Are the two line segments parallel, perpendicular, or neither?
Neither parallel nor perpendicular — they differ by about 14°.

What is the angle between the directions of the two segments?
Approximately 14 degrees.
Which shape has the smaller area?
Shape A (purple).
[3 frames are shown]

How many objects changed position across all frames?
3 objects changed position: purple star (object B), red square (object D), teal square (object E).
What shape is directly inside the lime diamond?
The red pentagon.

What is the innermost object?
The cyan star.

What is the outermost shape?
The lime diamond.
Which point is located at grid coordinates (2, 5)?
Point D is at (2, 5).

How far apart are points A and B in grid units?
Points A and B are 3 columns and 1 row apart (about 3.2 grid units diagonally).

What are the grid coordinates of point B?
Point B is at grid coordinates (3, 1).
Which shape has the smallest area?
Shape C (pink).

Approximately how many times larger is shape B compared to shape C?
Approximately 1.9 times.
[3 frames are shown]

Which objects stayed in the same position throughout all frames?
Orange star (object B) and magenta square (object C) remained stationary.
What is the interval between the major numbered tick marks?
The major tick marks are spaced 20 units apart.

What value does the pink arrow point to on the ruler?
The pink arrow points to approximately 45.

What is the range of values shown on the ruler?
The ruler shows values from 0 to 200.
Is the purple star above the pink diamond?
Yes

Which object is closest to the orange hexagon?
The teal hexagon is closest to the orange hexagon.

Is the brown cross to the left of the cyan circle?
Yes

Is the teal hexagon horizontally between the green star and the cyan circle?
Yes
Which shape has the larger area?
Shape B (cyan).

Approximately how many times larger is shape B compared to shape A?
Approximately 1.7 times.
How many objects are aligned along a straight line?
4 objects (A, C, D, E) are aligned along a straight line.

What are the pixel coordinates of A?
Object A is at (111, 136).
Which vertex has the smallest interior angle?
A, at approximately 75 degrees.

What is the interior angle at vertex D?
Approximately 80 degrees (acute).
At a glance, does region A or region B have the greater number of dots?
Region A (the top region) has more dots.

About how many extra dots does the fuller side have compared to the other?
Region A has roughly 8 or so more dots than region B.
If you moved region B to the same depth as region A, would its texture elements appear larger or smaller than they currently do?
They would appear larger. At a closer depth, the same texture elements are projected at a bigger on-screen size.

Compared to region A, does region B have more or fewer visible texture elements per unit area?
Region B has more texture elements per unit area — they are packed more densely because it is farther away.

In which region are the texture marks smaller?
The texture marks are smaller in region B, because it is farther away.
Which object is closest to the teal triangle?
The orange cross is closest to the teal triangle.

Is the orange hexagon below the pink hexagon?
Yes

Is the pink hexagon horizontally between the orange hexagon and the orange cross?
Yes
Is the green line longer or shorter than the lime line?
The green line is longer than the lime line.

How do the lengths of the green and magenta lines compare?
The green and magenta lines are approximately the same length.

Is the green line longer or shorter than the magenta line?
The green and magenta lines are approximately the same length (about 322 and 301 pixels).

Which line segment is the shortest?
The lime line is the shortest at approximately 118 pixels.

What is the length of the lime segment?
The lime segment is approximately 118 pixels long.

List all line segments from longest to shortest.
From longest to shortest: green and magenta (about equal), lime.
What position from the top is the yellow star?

▸ **OBJECTIVE**:
Repeat all the entries word for word.

▸ **THE RESULT**:
Are the two line segments parallel, perpendicular, or neither?
Neither parallel nor perpendicular — they differ by about 14°.

What is the angle between the directions of the two segments?
Approximately 14 degrees.
Which shape has the smaller area?
Shape A (purple).
[3 frames are shown]

How many objects changed position across all frames?
3 objects changed position: purple star (object B), red square (object D), teal square (object E).
What shape is directly inside the lime diamond?
The red pentagon.

What is the innermost object?
The cyan star.

What is the outermost shape?
The lime diamond.
Which point is located at grid coordinates (2, 5)?
Point D is at (2, 5).

How far apart are points A and B in grid units?
Points A and B are 3 columns and 1 row apart (about 3.2 grid units diagonally).

What are the grid coordinates of point B?
Point B is at grid coordinates (3, 1).
Which shape has the smallest area?
Shape C (pink).

Approximately how many times larger is shape B compared to shape C?
Approximately 1.9 times.
[3 frames are shown]

Which objects stayed in the same position throughout all frames?
Orange star (object B) and magenta square (object C) remained stationary.
What is the interval between the major numbered tick marks?
The major tick marks are spaced 20 units apart.

What value does the pink arrow point to on the ruler?
The pink arrow points to approximately 45.

What is the range of values shown on the ruler?
The ruler shows values from 0 to 200.
Is the purple star above the pink diamond?
Yes

Which object is closest to the orange hexagon?
The teal hexagon is closest to the orange hexagon.

Is the brown cross to the left of the cyan circle?
Yes

Is the teal hexagon horizontally between the green star and the cyan circle?
Yes
Which shape has the larger area?
Shape B (cyan).

Approximately how many times larger is shape B compared to shape A?
Approximately 1.7 times.
How many objects are aligned along a straight line?
4 objects (A, C, D, E) are aligned along a straight line.

What are the pixel coordinates of A?
Object A is at (111, 136).
Which vertex has the smallest interior angle?
A, at approximately 75 degrees.

What is the interior angle at vertex D?
Approximately 80 degrees (acute).
At a glance, does region A or region B have the greater number of dots?
Region A (the top region) has more dots.

About how many extra dots does the fuller side have compared to the other?
Region A has roughly 8 or so more dots than region B.
If you moved region B to the same depth as region A, would its texture elements appear larger or smaller than they currently do?
They would appear larger. At a closer depth, the same texture elements are projected at a bigger on-screen size.

Compared to region A, does region B have more or fewer visible texture elements per unit area?
Region B has more texture elements per unit area — they are packed more densely because it is farther away.

In which region are the texture marks smaller?
The texture marks are smaller in region B, because it is farther away.
Which object is closest to the teal triangle?
The orange cross is closest to the teal triangle.

Is the orange hexagon below the pink hexagon?
Yes

Is the pink hexagon horizontally between the orange hexagon and the orange cross?
Yes
Is the green line longer or shorter than the lime line?
The green line is longer than the lime line.

How do the lengths of the green and magenta lines compare?
The green and magenta lines are approximately the same length.

Is the green line longer or shorter than the magenta line?
The green and magenta lines are approximately the same length (about 322 and 301 pixels).

Which line segment is the shortest?
The lime line is the shortest at approximately 118 pixels.

What is the length of the lime segment?
The lime segment is approximately 118 pixels long.

List all line segments from longest to shortest.
From longest to shortest: green and magenta (about equal), lime.
What position from the top is the yellow star?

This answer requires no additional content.